Information given →

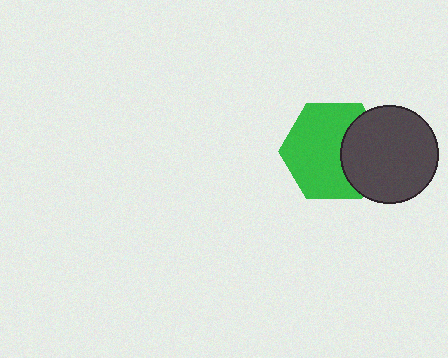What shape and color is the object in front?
The object in front is a dark gray circle.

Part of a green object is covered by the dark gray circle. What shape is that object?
It is a hexagon.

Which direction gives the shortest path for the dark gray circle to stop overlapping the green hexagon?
Moving right gives the shortest separation.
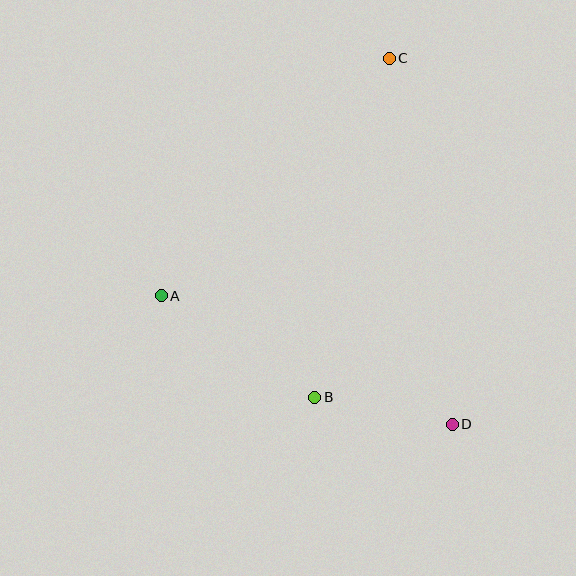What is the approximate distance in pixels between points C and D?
The distance between C and D is approximately 371 pixels.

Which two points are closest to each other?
Points B and D are closest to each other.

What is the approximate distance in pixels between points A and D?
The distance between A and D is approximately 318 pixels.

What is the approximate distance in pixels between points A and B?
The distance between A and B is approximately 184 pixels.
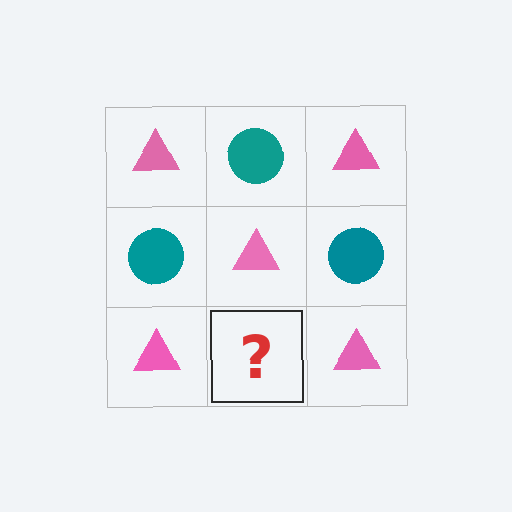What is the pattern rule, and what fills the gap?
The rule is that it alternates pink triangle and teal circle in a checkerboard pattern. The gap should be filled with a teal circle.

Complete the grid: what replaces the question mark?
The question mark should be replaced with a teal circle.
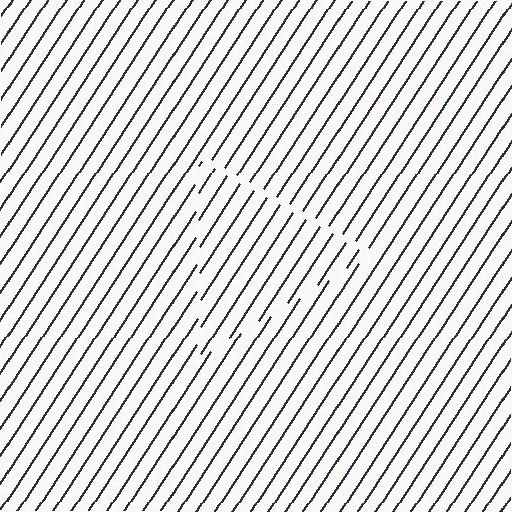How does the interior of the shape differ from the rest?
The interior of the shape contains the same grating, shifted by half a period — the contour is defined by the phase discontinuity where line-ends from the inner and outer gratings abut.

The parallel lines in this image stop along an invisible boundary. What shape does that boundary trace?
An illusory triangle. The interior of the shape contains the same grating, shifted by half a period — the contour is defined by the phase discontinuity where line-ends from the inner and outer gratings abut.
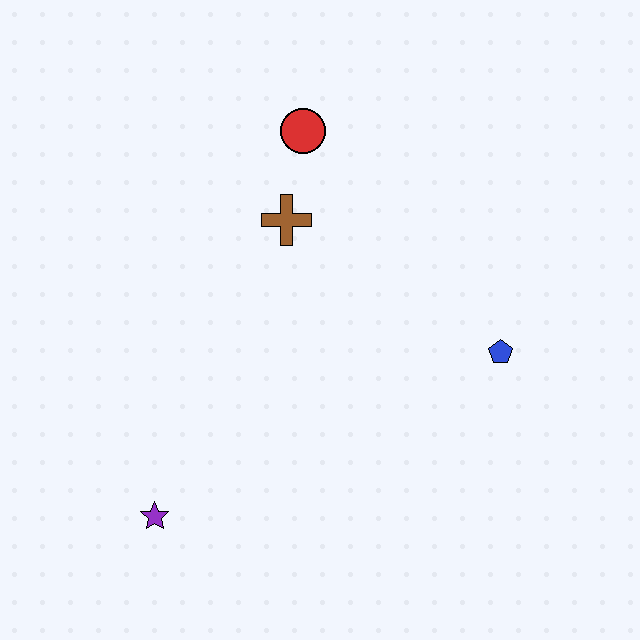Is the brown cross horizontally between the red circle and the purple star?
Yes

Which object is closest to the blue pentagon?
The brown cross is closest to the blue pentagon.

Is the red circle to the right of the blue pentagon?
No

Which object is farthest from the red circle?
The purple star is farthest from the red circle.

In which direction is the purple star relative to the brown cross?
The purple star is below the brown cross.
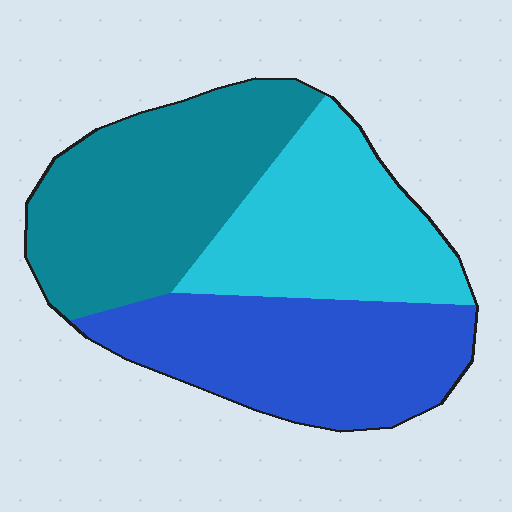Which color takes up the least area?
Cyan, at roughly 30%.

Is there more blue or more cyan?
Blue.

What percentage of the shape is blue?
Blue covers around 35% of the shape.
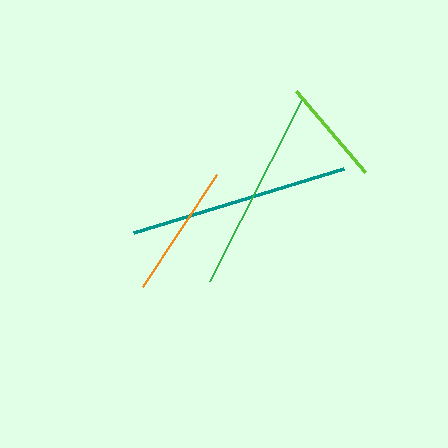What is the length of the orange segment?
The orange segment is approximately 134 pixels long.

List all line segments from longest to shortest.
From longest to shortest: teal and green (about equal), orange, lime.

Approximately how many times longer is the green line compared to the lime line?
The green line is approximately 1.9 times the length of the lime line.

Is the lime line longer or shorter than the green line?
The green line is longer than the lime line.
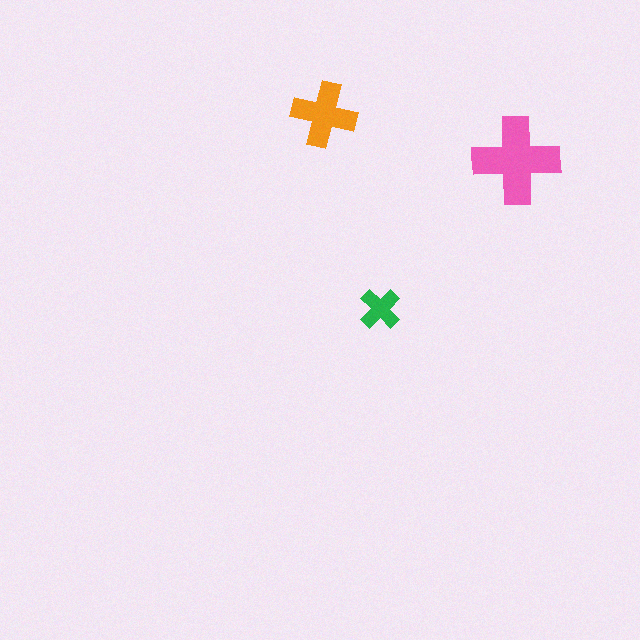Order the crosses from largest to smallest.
the pink one, the orange one, the green one.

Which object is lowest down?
The green cross is bottommost.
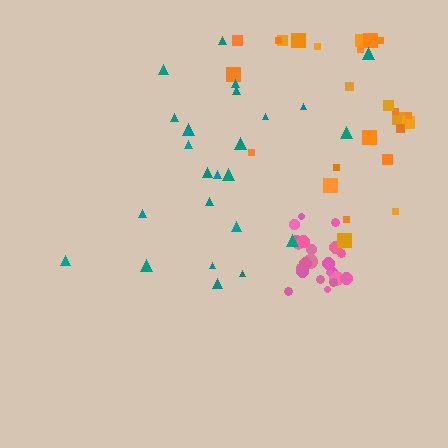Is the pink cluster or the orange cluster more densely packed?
Pink.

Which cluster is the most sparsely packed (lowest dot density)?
Teal.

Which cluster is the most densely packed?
Pink.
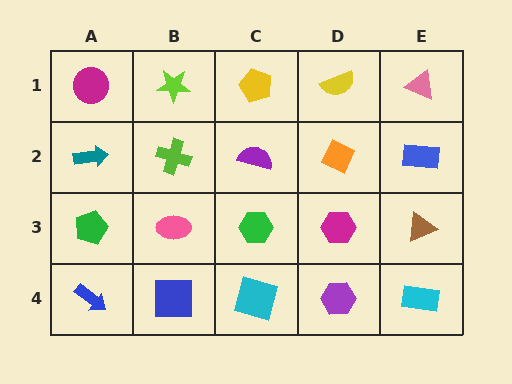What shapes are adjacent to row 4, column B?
A pink ellipse (row 3, column B), a blue arrow (row 4, column A), a cyan square (row 4, column C).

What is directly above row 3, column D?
An orange diamond.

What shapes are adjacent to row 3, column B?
A lime cross (row 2, column B), a blue square (row 4, column B), a green pentagon (row 3, column A), a green hexagon (row 3, column C).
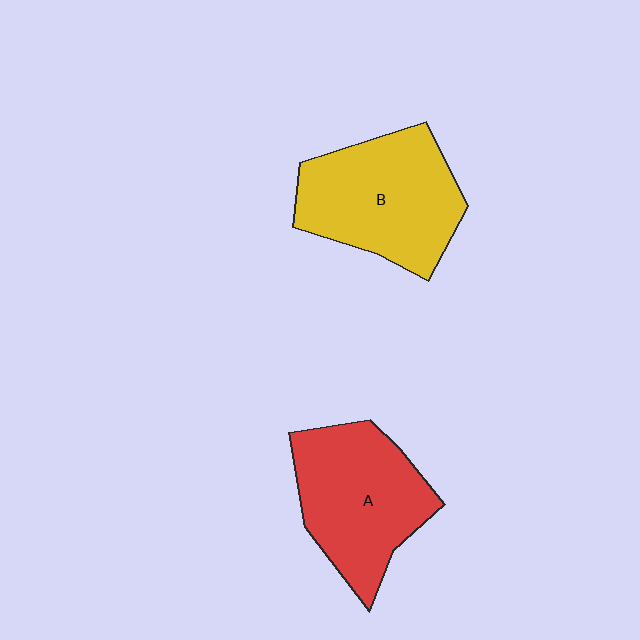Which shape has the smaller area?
Shape A (red).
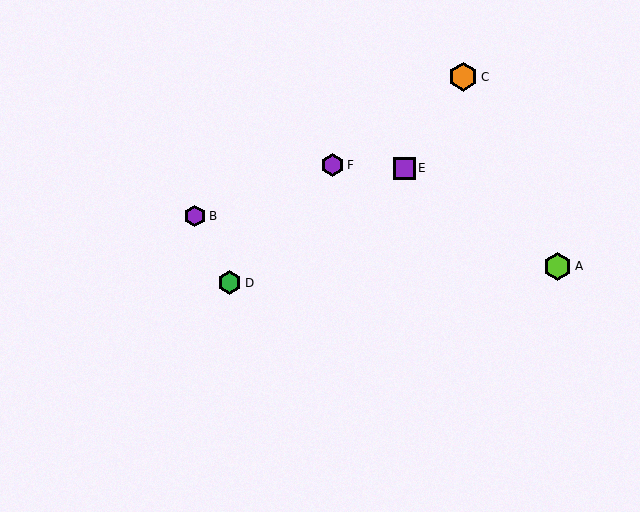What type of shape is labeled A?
Shape A is a lime hexagon.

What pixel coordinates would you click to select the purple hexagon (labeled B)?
Click at (195, 216) to select the purple hexagon B.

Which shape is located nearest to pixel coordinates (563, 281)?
The lime hexagon (labeled A) at (558, 266) is nearest to that location.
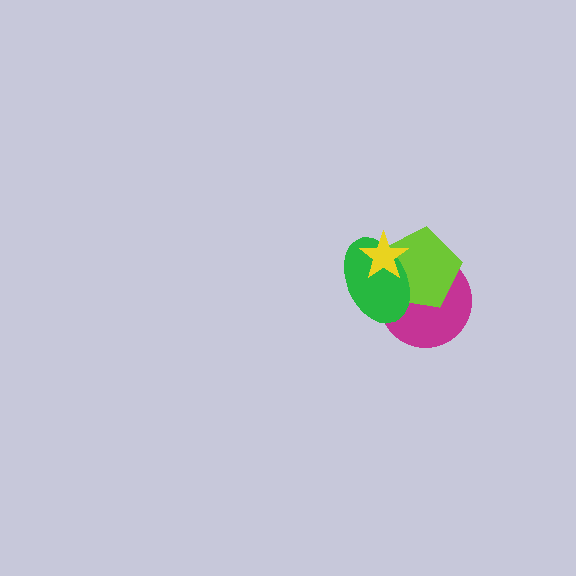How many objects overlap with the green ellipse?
3 objects overlap with the green ellipse.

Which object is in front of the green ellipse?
The yellow star is in front of the green ellipse.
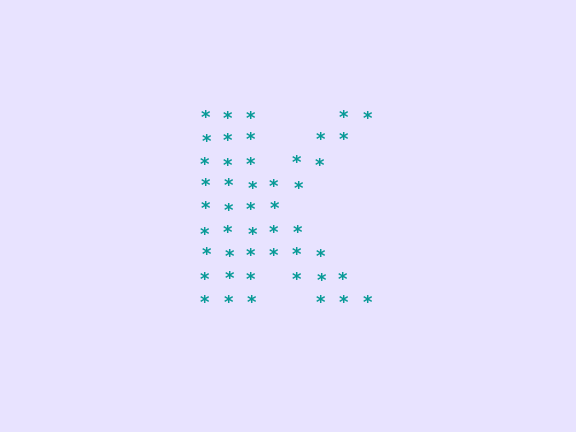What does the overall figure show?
The overall figure shows the letter K.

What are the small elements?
The small elements are asterisks.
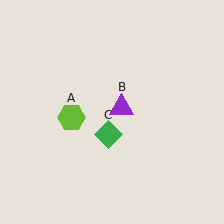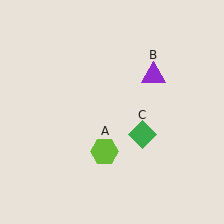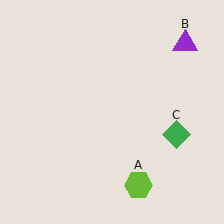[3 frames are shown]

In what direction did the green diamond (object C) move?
The green diamond (object C) moved right.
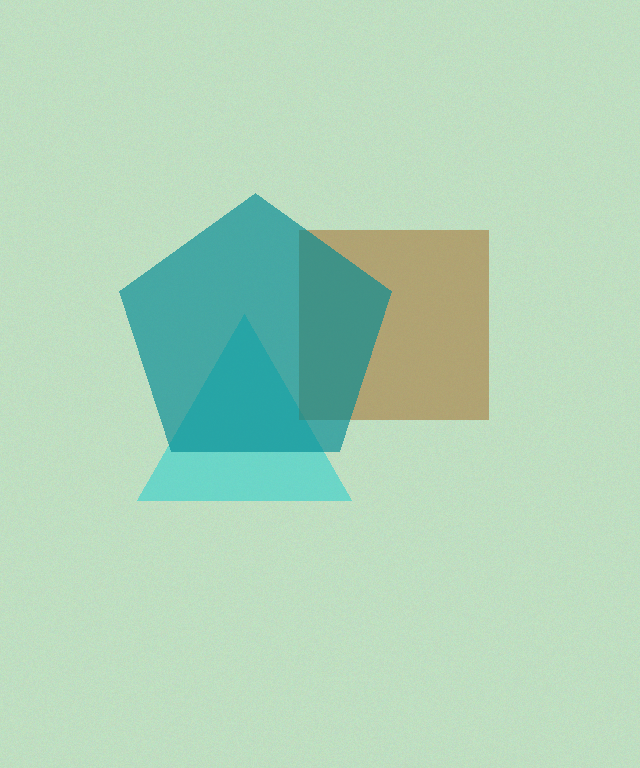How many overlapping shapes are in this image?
There are 3 overlapping shapes in the image.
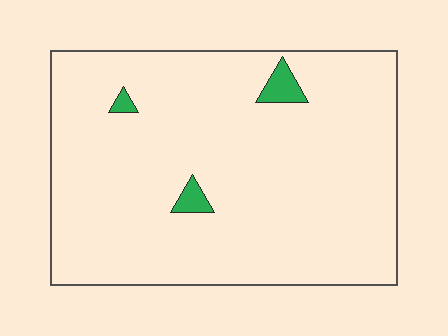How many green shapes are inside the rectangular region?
3.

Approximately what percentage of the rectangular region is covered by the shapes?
Approximately 5%.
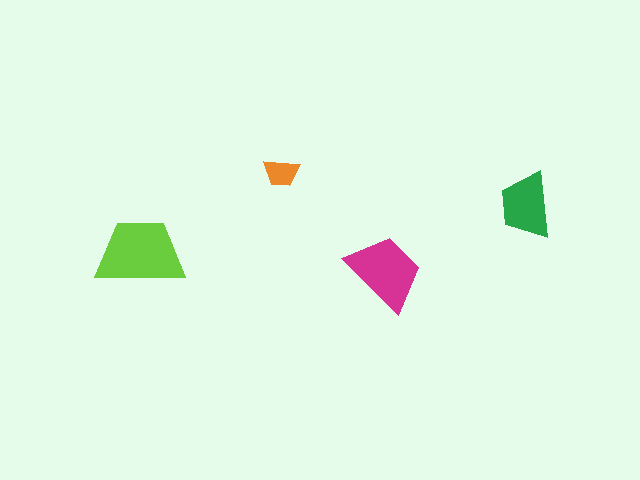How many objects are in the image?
There are 4 objects in the image.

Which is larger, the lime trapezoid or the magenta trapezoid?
The lime one.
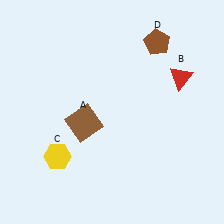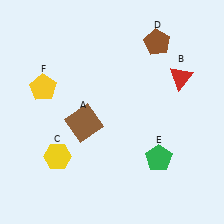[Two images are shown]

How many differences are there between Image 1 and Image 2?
There are 2 differences between the two images.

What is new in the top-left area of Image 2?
A yellow pentagon (F) was added in the top-left area of Image 2.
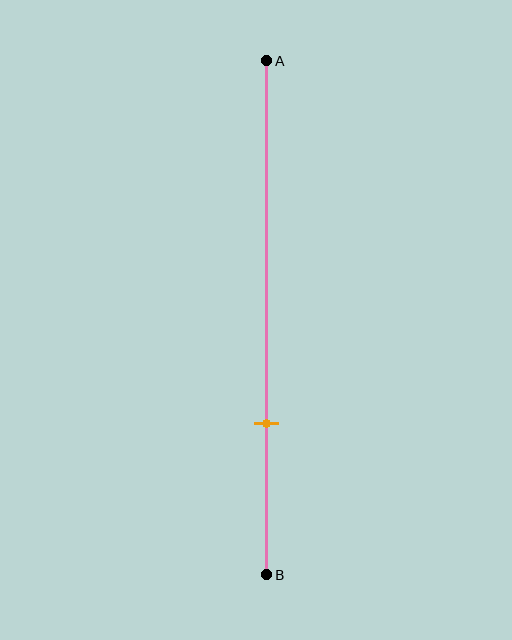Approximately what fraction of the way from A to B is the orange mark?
The orange mark is approximately 70% of the way from A to B.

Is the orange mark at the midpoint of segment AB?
No, the mark is at about 70% from A, not at the 50% midpoint.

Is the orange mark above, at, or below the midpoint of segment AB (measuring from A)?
The orange mark is below the midpoint of segment AB.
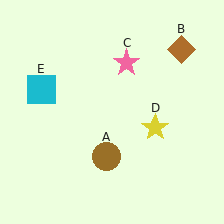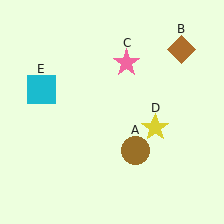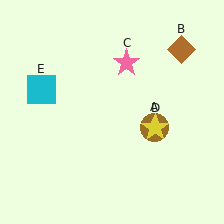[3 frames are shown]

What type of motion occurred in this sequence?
The brown circle (object A) rotated counterclockwise around the center of the scene.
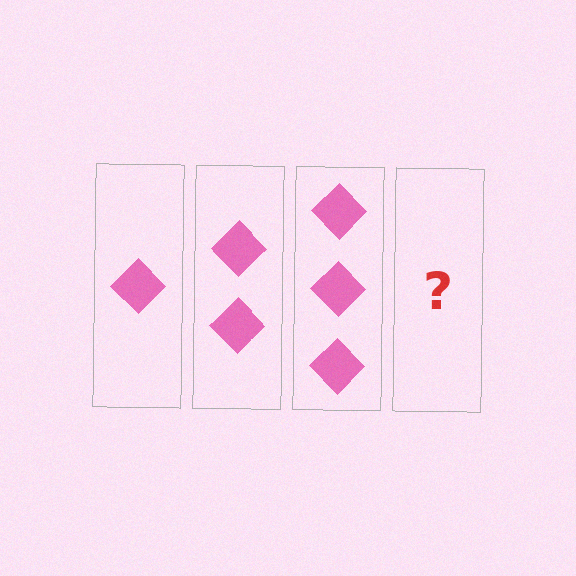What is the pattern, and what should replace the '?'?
The pattern is that each step adds one more diamond. The '?' should be 4 diamonds.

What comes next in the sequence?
The next element should be 4 diamonds.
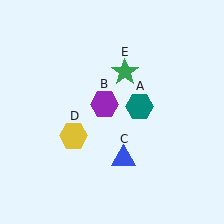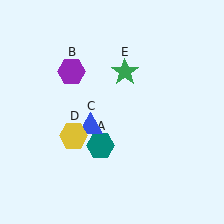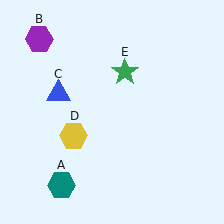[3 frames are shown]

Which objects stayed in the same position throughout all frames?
Yellow hexagon (object D) and green star (object E) remained stationary.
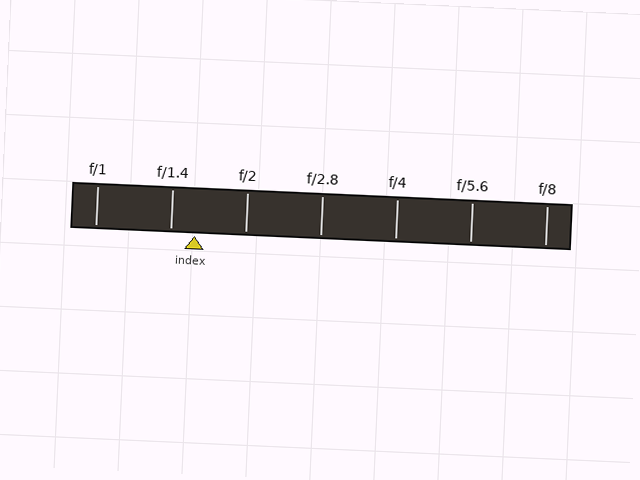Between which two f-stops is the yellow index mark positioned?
The index mark is between f/1.4 and f/2.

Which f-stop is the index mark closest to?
The index mark is closest to f/1.4.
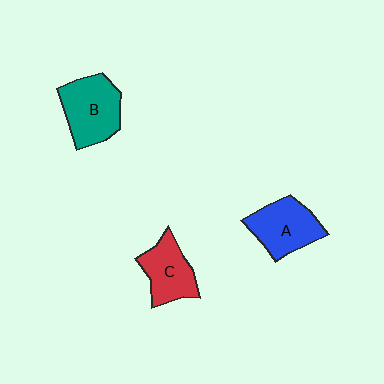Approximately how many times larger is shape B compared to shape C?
Approximately 1.3 times.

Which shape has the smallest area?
Shape C (red).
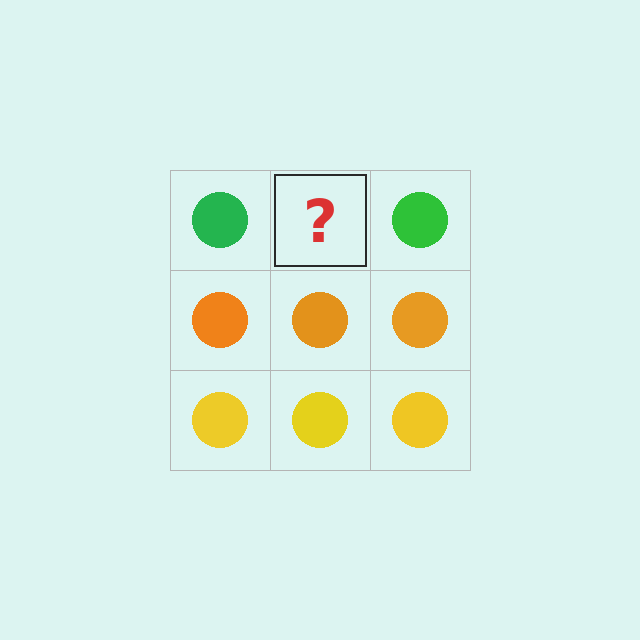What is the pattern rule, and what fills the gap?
The rule is that each row has a consistent color. The gap should be filled with a green circle.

Exercise → Repeat the data above exactly, but not the pictures.

Solution →
What shape and color is the object in front?
The object in front is a dark gray circle.

Part of a green object is covered by the dark gray circle. What shape is that object?
It is a hexagon.

Which direction gives the shortest path for the dark gray circle to stop overlapping the green hexagon?
Moving right gives the shortest separation.
What is the approximate distance in pixels between points C and D?
The distance between C and D is approximately 371 pixels.

Which two points are closest to each other?
Points B and D are closest to each other.

What is the approximate distance in pixels between points A and D?
The distance between A and D is approximately 318 pixels.

What is the approximate distance in pixels between points A and B?
The distance between A and B is approximately 184 pixels.
What is the pattern rule, and what fills the gap?
The rule is that it alternates pink triangle and teal circle in a checkerboard pattern. The gap should be filled with a teal circle.

Complete the grid: what replaces the question mark?
The question mark should be replaced with a teal circle.
How does the interior of the shape differ from the rest?
The interior of the shape contains the same grating, shifted by half a period — the contour is defined by the phase discontinuity where line-ends from the inner and outer gratings abut.

The parallel lines in this image stop along an invisible boundary. What shape does that boundary trace?
An illusory triangle. The interior of the shape contains the same grating, shifted by half a period — the contour is defined by the phase discontinuity where line-ends from the inner and outer gratings abut.
Is the brown cross horizontally between the red circle and the purple star?
Yes

Which object is closest to the blue pentagon?
The brown cross is closest to the blue pentagon.

Is the red circle to the right of the blue pentagon?
No

Which object is farthest from the red circle?
The purple star is farthest from the red circle.

In which direction is the purple star relative to the brown cross?
The purple star is below the brown cross.
Which color takes up the least area?
Cyan, at roughly 30%.

Is there more blue or more cyan?
Blue.

What percentage of the shape is blue?
Blue covers around 35% of the shape.
What is the length of the orange segment?
The orange segment is approximately 134 pixels long.

List all line segments from longest to shortest.
From longest to shortest: teal and green (about equal), orange, lime.

Approximately how many times longer is the green line compared to the lime line?
The green line is approximately 1.9 times the length of the lime line.

Is the lime line longer or shorter than the green line?
The green line is longer than the lime line.
Order the crosses from largest to smallest.
the pink one, the orange one, the green one.

Which object is lowest down?
The green cross is bottommost.
Is the pink cluster or the orange cluster more densely packed?
Pink.

Which cluster is the most sparsely packed (lowest dot density)?
Teal.

Which cluster is the most densely packed?
Pink.
What shapes are adjacent to row 4, column B?
A pink ellipse (row 3, column B), a blue arrow (row 4, column A), a cyan square (row 4, column C).

What is directly above row 3, column D?
An orange diamond.

What shapes are adjacent to row 3, column B?
A lime cross (row 2, column B), a blue square (row 4, column B), a green pentagon (row 3, column A), a green hexagon (row 3, column C).
Which shape has the smaller area?
Shape A (red).
What type of shape is labeled A?
Shape A is a lime hexagon.

What pixel coordinates would you click to select the purple hexagon (labeled B)?
Click at (195, 216) to select the purple hexagon B.

Which shape is located nearest to pixel coordinates (563, 281)?
The lime hexagon (labeled A) at (558, 266) is nearest to that location.
How many objects overlap with the green ellipse?
3 objects overlap with the green ellipse.

Which object is in front of the green ellipse?
The yellow star is in front of the green ellipse.
What does the overall figure show?
The overall figure shows the letter K.

What are the small elements?
The small elements are asterisks.
[3 frames are shown]

In what direction did the green diamond (object C) move?
The green diamond (object C) moved right.
How many overlapping shapes are in this image?
There are 3 overlapping shapes in the image.
How many green shapes are inside the rectangular region?
3.

Approximately what percentage of the rectangular region is covered by the shapes?
Approximately 5%.
How many objects are in the image?
There are 4 objects in the image.

Which is larger, the lime trapezoid or the magenta trapezoid?
The lime one.
[Two images are shown]

How many differences are there between Image 1 and Image 2?
There are 2 differences between the two images.

What is new in the top-left area of Image 2?
A yellow pentagon (F) was added in the top-left area of Image 2.
Approximately what fraction of the way from A to B is the orange mark?
The orange mark is approximately 70% of the way from A to B.

Is the orange mark at the midpoint of segment AB?
No, the mark is at about 70% from A, not at the 50% midpoint.

Is the orange mark above, at, or below the midpoint of segment AB (measuring from A)?
The orange mark is below the midpoint of segment AB.
[3 frames are shown]

What type of motion occurred in this sequence?
The brown circle (object A) rotated counterclockwise around the center of the scene.
What is the pattern, and what should replace the '?'?
The pattern is that each step adds one more diamond. The '?' should be 4 diamonds.

What comes next in the sequence?
The next element should be 4 diamonds.
[3 frames are shown]

Which objects stayed in the same position throughout all frames?
Yellow hexagon (object D) and green star (object E) remained stationary.
Between which two f-stops is the yellow index mark positioned?
The index mark is between f/1.4 and f/2.

Which f-stop is the index mark closest to?
The index mark is closest to f/1.4.
Approximately how many times larger is shape B compared to shape C?
Approximately 1.3 times.

Which shape has the smallest area?
Shape C (red).
What is the pattern rule, and what fills the gap?
The rule is that each row has a consistent color. The gap should be filled with a green circle.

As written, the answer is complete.